## Material
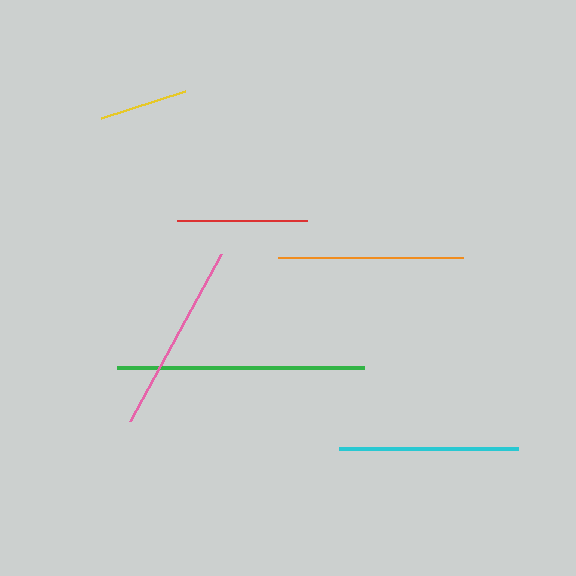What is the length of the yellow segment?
The yellow segment is approximately 88 pixels long.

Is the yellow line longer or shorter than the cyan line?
The cyan line is longer than the yellow line.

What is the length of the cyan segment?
The cyan segment is approximately 179 pixels long.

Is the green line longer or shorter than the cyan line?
The green line is longer than the cyan line.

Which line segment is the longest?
The green line is the longest at approximately 247 pixels.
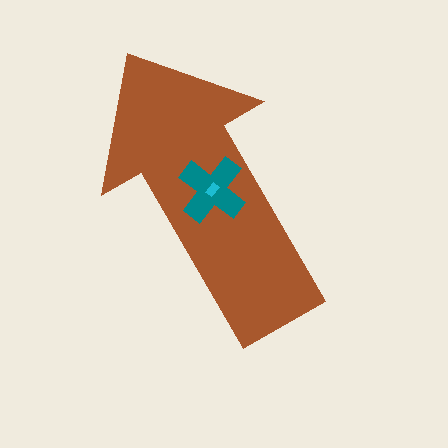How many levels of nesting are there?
3.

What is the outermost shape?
The brown arrow.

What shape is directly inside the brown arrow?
The teal cross.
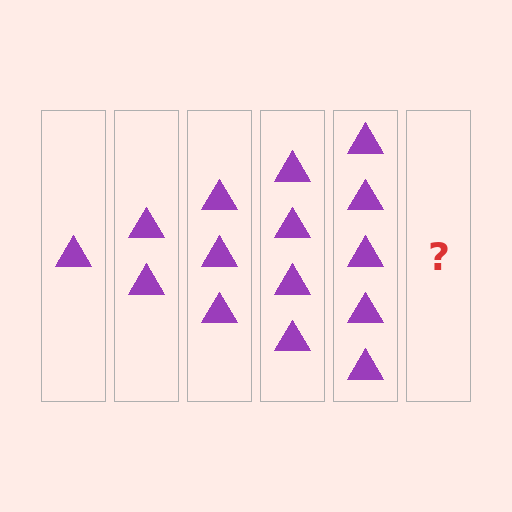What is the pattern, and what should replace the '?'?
The pattern is that each step adds one more triangle. The '?' should be 6 triangles.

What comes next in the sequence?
The next element should be 6 triangles.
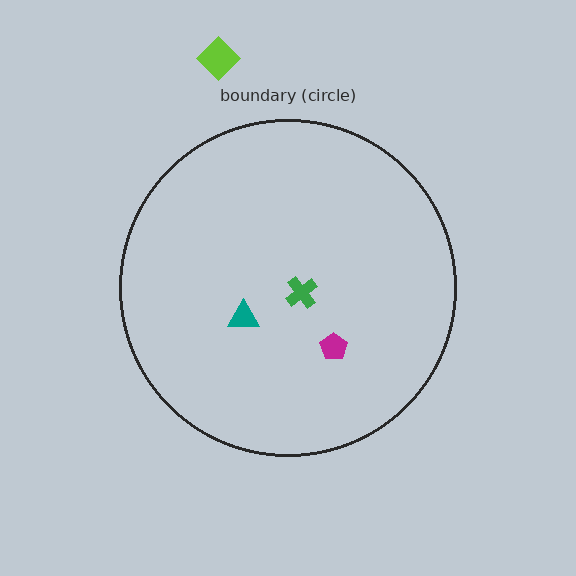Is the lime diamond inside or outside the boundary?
Outside.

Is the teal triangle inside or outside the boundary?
Inside.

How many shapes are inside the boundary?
3 inside, 1 outside.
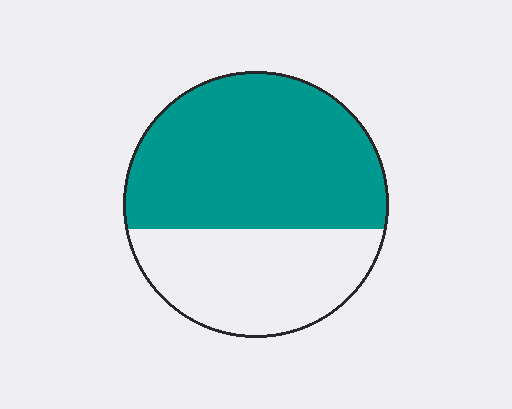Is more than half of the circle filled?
Yes.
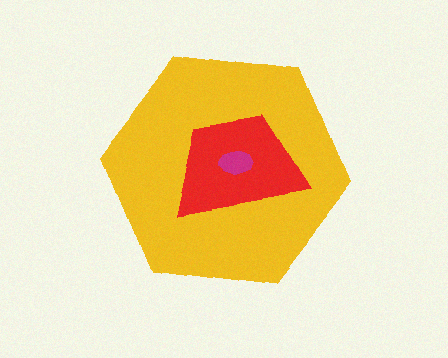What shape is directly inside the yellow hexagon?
The red trapezoid.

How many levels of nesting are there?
3.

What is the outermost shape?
The yellow hexagon.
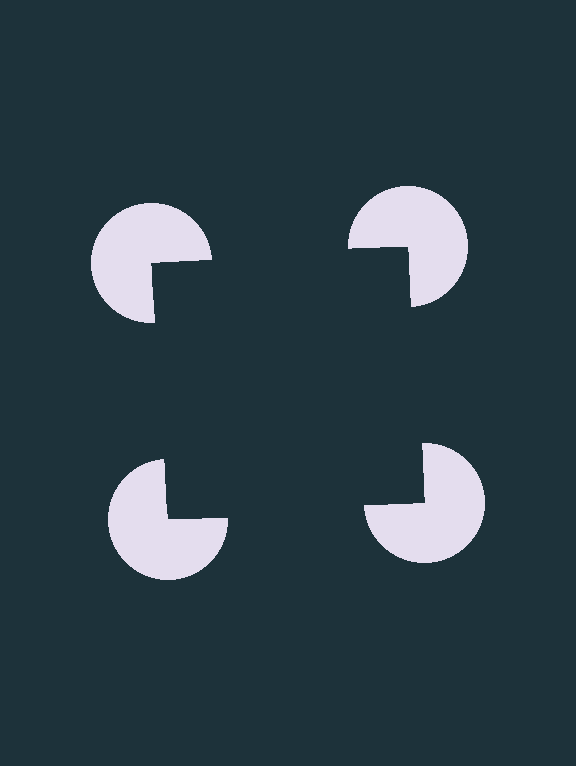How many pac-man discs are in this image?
There are 4 — one at each vertex of the illusory square.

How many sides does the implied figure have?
4 sides.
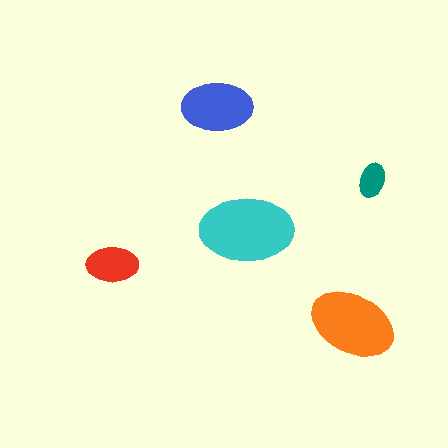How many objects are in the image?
There are 5 objects in the image.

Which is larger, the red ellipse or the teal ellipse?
The red one.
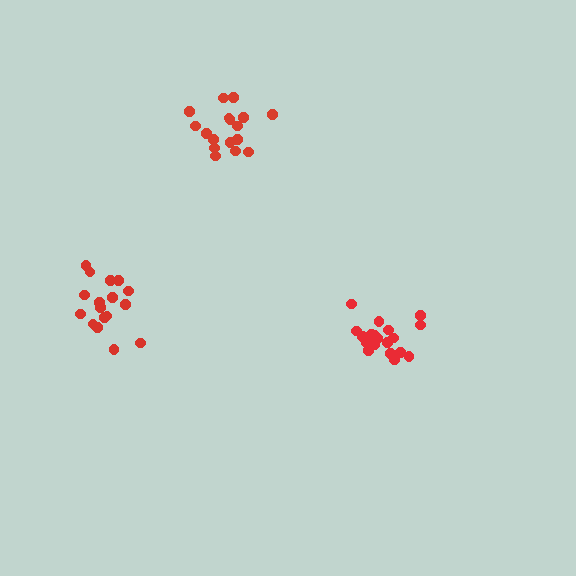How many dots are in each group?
Group 1: 17 dots, Group 2: 17 dots, Group 3: 20 dots (54 total).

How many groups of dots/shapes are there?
There are 3 groups.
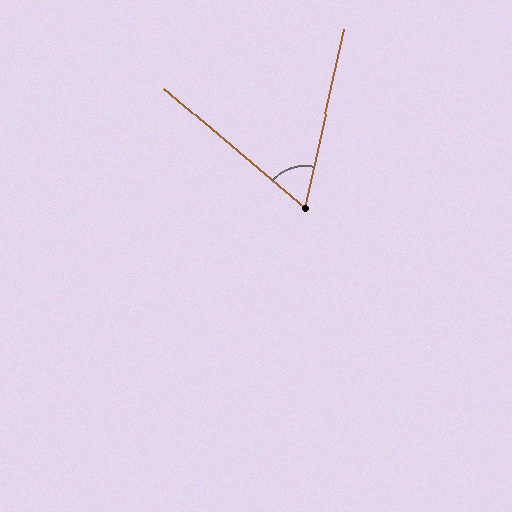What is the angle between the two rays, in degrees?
Approximately 62 degrees.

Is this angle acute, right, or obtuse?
It is acute.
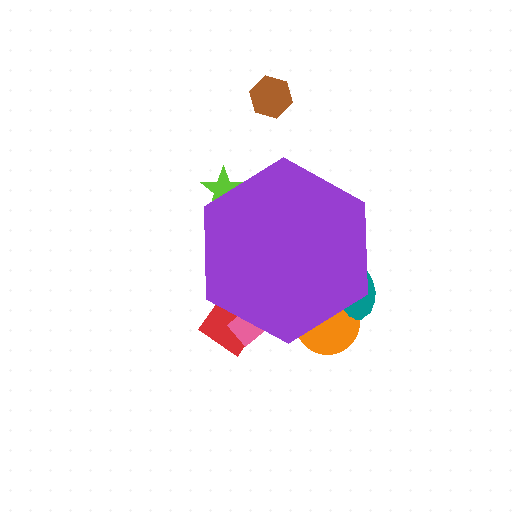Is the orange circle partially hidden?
Yes, the orange circle is partially hidden behind the purple hexagon.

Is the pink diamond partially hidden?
Yes, the pink diamond is partially hidden behind the purple hexagon.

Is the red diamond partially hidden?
Yes, the red diamond is partially hidden behind the purple hexagon.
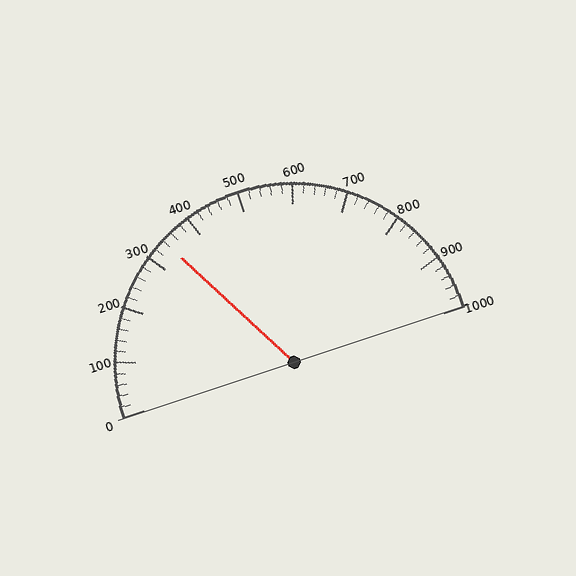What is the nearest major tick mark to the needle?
The nearest major tick mark is 300.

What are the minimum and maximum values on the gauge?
The gauge ranges from 0 to 1000.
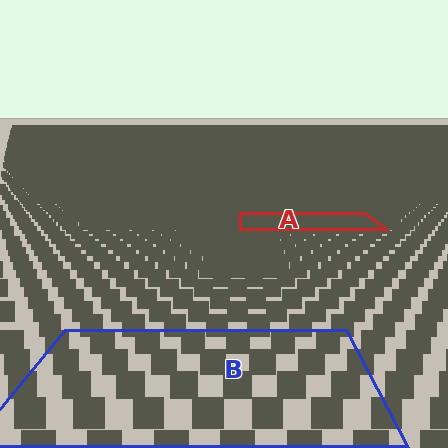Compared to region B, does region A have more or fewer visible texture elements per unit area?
Region A has more texture elements per unit area — they are packed more densely because it is farther away.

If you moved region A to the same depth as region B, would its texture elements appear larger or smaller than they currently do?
They would appear larger. At a closer depth, the same texture elements are projected at a bigger on-screen size.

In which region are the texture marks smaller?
The texture marks are smaller in region A, because it is farther away.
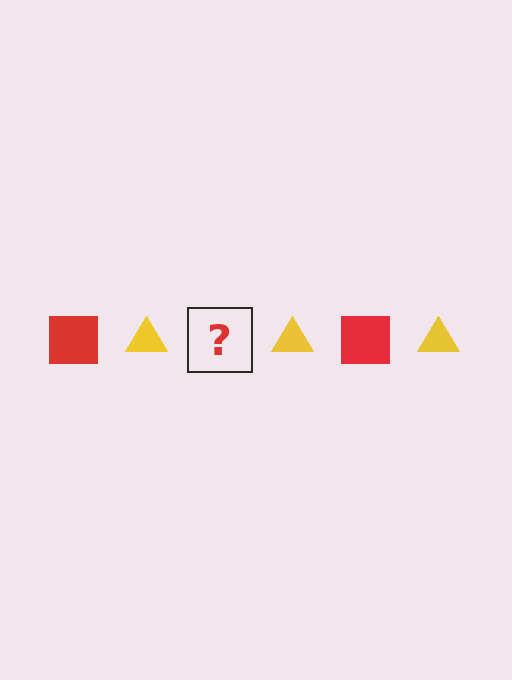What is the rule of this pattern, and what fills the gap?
The rule is that the pattern alternates between red square and yellow triangle. The gap should be filled with a red square.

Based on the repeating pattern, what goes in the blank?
The blank should be a red square.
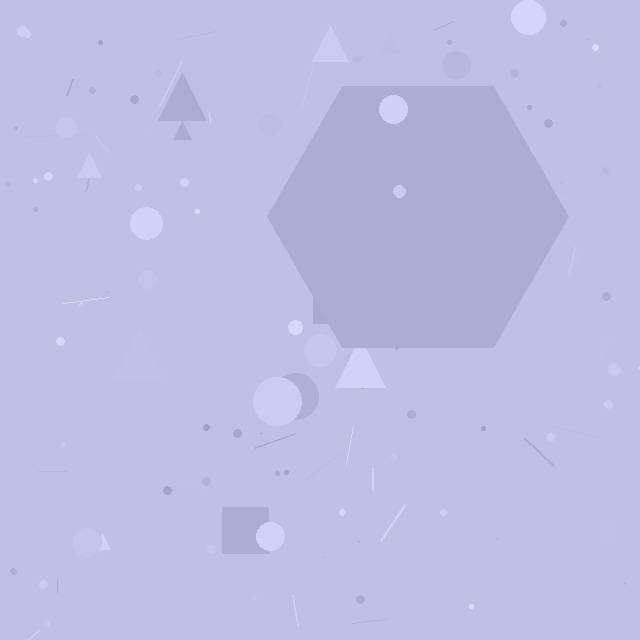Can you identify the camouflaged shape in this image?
The camouflaged shape is a hexagon.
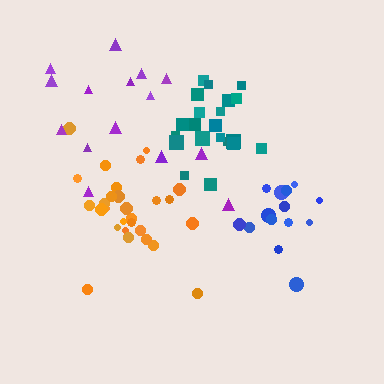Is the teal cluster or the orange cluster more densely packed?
Teal.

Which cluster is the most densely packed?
Teal.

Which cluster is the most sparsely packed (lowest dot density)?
Purple.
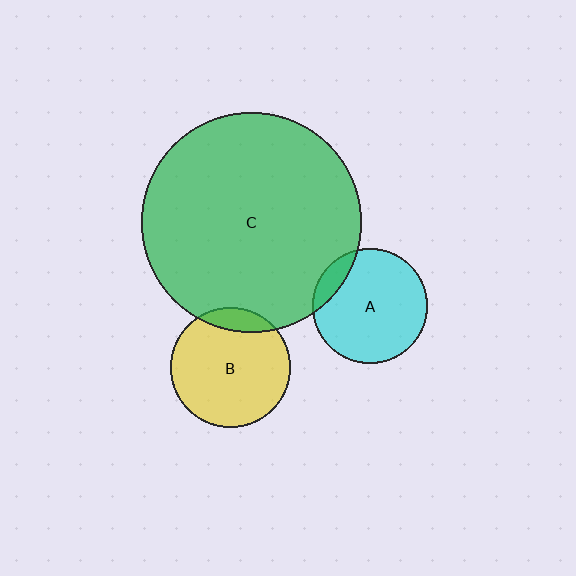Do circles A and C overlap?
Yes.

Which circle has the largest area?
Circle C (green).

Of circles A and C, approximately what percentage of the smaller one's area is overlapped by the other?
Approximately 10%.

## Exercise objective
Your task is to reproduce all of the material exactly. The pictures stay out.

## Exercise answer
What is the length of the yellow segment?
The yellow segment is approximately 88 pixels long.

Is the yellow line longer or shorter than the cyan line?
The cyan line is longer than the yellow line.

What is the length of the cyan segment?
The cyan segment is approximately 179 pixels long.

Is the green line longer or shorter than the cyan line?
The green line is longer than the cyan line.

Which line segment is the longest?
The green line is the longest at approximately 247 pixels.
How many levels of nesting are there?
3.

What is the outermost shape?
The brown arrow.

What shape is directly inside the brown arrow?
The teal cross.
What is the pattern, and what should replace the '?'?
The pattern is that each step adds one more triangle. The '?' should be 6 triangles.

What comes next in the sequence?
The next element should be 6 triangles.
Is the lime diamond inside or outside the boundary?
Outside.

Is the teal triangle inside or outside the boundary?
Inside.

How many shapes are inside the boundary?
3 inside, 1 outside.
Is more than half of the circle filled?
Yes.
What shape is directly inside the yellow hexagon?
The red trapezoid.

How many levels of nesting are there?
3.

What is the outermost shape?
The yellow hexagon.
How many pac-man discs are in this image?
There are 4 — one at each vertex of the illusory square.

How many sides does the implied figure have?
4 sides.
How many objects are in the image?
There are 5 objects in the image.

Which is larger, the red ellipse or the teal ellipse?
The red one.
How many dots are in each group?
Group 1: 17 dots, Group 2: 17 dots, Group 3: 20 dots (54 total).

How many groups of dots/shapes are there?
There are 3 groups.
What is the angle between the two rays, in degrees?
Approximately 62 degrees.

Is this angle acute, right, or obtuse?
It is acute.
Is the orange circle partially hidden?
Yes, the orange circle is partially hidden behind the purple hexagon.

Is the pink diamond partially hidden?
Yes, the pink diamond is partially hidden behind the purple hexagon.

Is the red diamond partially hidden?
Yes, the red diamond is partially hidden behind the purple hexagon.
What is the nearest major tick mark to the needle?
The nearest major tick mark is 300.

What are the minimum and maximum values on the gauge?
The gauge ranges from 0 to 1000.
Compared to region B, does region A have more or fewer visible texture elements per unit area?
Region A has more texture elements per unit area — they are packed more densely because it is farther away.

If you moved region A to the same depth as region B, would its texture elements appear larger or smaller than they currently do?
They would appear larger. At a closer depth, the same texture elements are projected at a bigger on-screen size.

In which region are the texture marks smaller?
The texture marks are smaller in region A, because it is farther away.
What is the rule of this pattern, and what fills the gap?
The rule is that the pattern alternates between red square and yellow triangle. The gap should be filled with a red square.

Based on the repeating pattern, what goes in the blank?
The blank should be a red square.
Can you identify the camouflaged shape in this image?
The camouflaged shape is a hexagon.
Is the teal cluster or the orange cluster more densely packed?
Teal.

Which cluster is the most densely packed?
Teal.

Which cluster is the most sparsely packed (lowest dot density)?
Purple.
Do circles A and C overlap?
Yes.

Which circle has the largest area?
Circle C (green).

Of circles A and C, approximately what percentage of the smaller one's area is overlapped by the other?
Approximately 10%.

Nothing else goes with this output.